# Start of Data provided

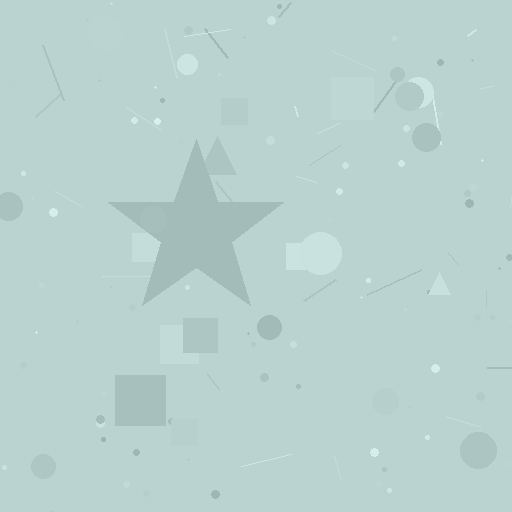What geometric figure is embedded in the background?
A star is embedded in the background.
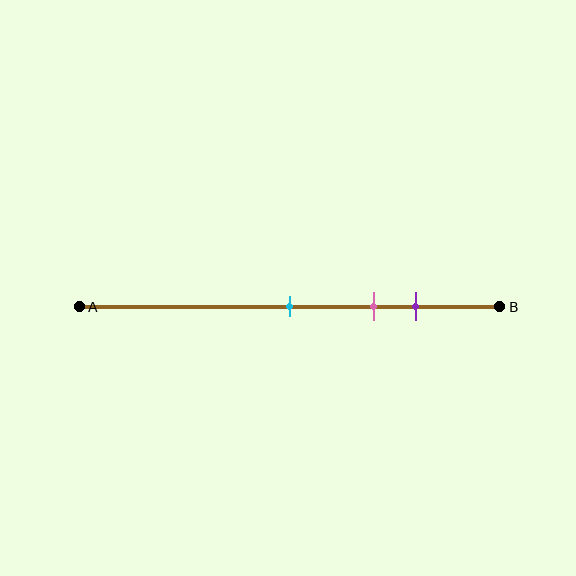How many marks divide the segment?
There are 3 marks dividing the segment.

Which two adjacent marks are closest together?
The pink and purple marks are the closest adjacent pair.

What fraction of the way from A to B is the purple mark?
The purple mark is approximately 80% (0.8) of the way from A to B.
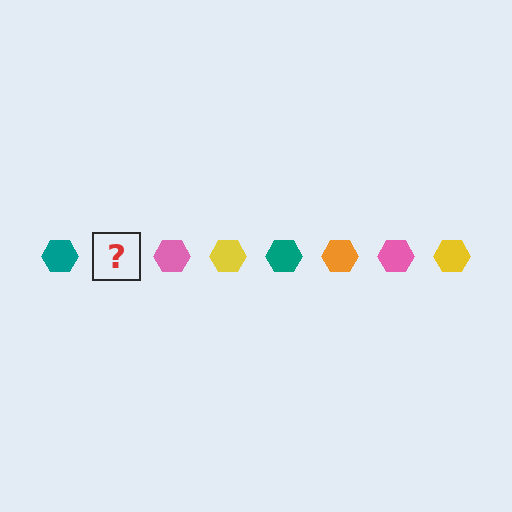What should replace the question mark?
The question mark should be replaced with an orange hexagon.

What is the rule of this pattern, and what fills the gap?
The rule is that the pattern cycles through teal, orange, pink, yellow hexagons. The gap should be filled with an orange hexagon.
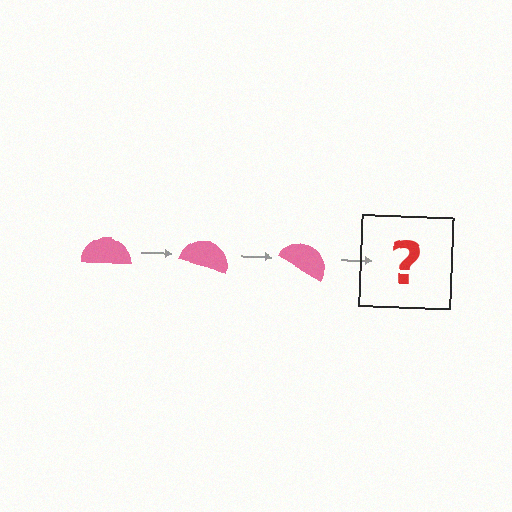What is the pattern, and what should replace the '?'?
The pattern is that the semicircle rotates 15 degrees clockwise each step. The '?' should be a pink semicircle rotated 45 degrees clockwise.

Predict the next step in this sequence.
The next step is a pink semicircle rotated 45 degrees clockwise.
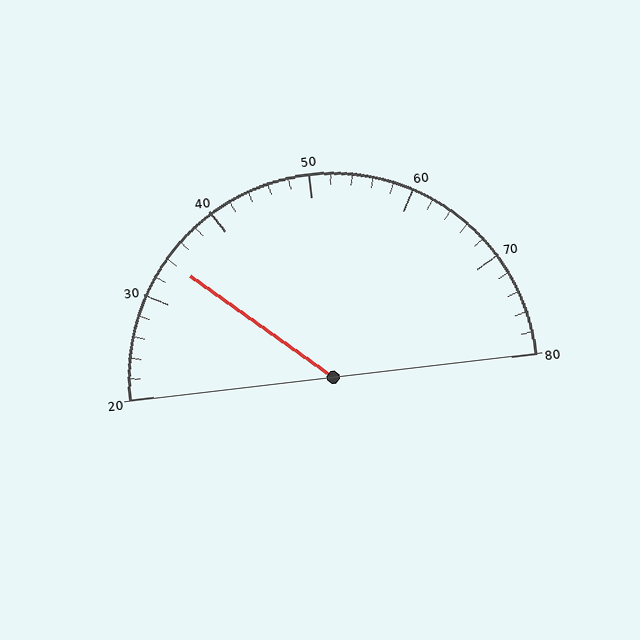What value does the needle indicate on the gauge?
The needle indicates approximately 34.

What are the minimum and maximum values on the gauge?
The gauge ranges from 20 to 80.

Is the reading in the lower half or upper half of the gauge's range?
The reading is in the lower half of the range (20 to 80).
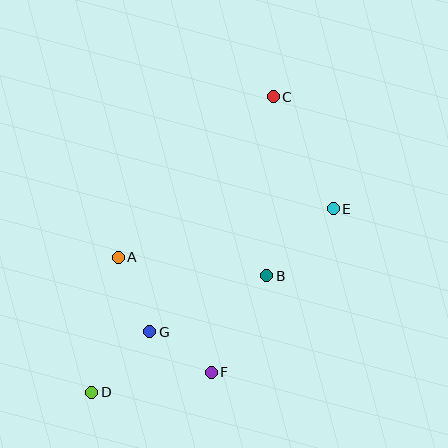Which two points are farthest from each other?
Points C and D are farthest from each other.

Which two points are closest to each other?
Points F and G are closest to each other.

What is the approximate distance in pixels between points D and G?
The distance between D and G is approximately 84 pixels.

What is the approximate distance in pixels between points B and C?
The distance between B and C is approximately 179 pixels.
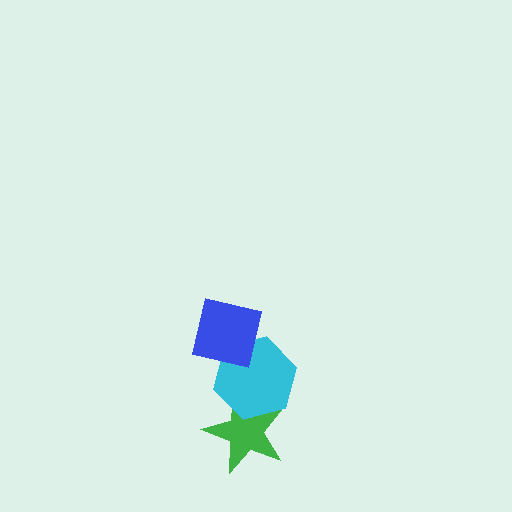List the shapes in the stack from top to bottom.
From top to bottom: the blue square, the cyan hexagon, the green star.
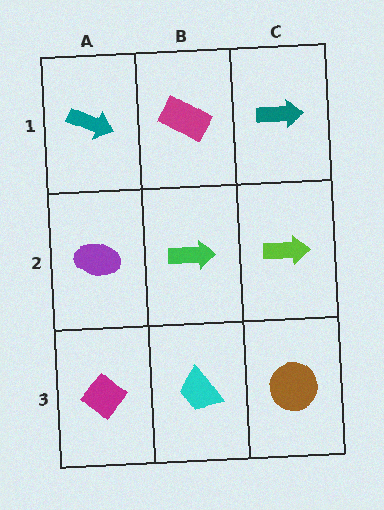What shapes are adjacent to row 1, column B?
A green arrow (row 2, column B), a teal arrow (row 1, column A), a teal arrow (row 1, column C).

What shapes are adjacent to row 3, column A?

# End of Data provided

What is asked:
Leave out all pictures, then copy the remaining material exactly.

Expected answer:
What geometric figure is embedded in the background?
A star is embedded in the background.
How many marks divide the segment?
There are 3 marks dividing the segment.

Which two adjacent marks are closest together?
The pink and purple marks are the closest adjacent pair.

What fraction of the way from A to B is the purple mark?
The purple mark is approximately 80% (0.8) of the way from A to B.
What should replace the question mark?
The question mark should be replaced with an orange hexagon.

What is the rule of this pattern, and what fills the gap?
The rule is that the pattern cycles through teal, orange, pink, yellow hexagons. The gap should be filled with an orange hexagon.
What is the pattern, and what should replace the '?'?
The pattern is that the semicircle rotates 15 degrees clockwise each step. The '?' should be a pink semicircle rotated 45 degrees clockwise.

Predict the next step in this sequence.
The next step is a pink semicircle rotated 45 degrees clockwise.
What value does the needle indicate on the gauge?
The needle indicates approximately 34.

What are the minimum and maximum values on the gauge?
The gauge ranges from 20 to 80.

Is the reading in the lower half or upper half of the gauge's range?
The reading is in the lower half of the range (20 to 80).
Which two points are farthest from each other?
Points C and D are farthest from each other.

Which two points are closest to each other?
Points F and G are closest to each other.

What is the approximate distance in pixels between points D and G?
The distance between D and G is approximately 84 pixels.

What is the approximate distance in pixels between points B and C?
The distance between B and C is approximately 179 pixels.
List the shapes in the stack from top to bottom.
From top to bottom: the blue square, the cyan hexagon, the green star.
What shapes are adjacent to row 1, column B?
A green arrow (row 2, column B), a teal arrow (row 1, column A), a teal arrow (row 1, column C).

What shapes are adjacent to row 3, column A?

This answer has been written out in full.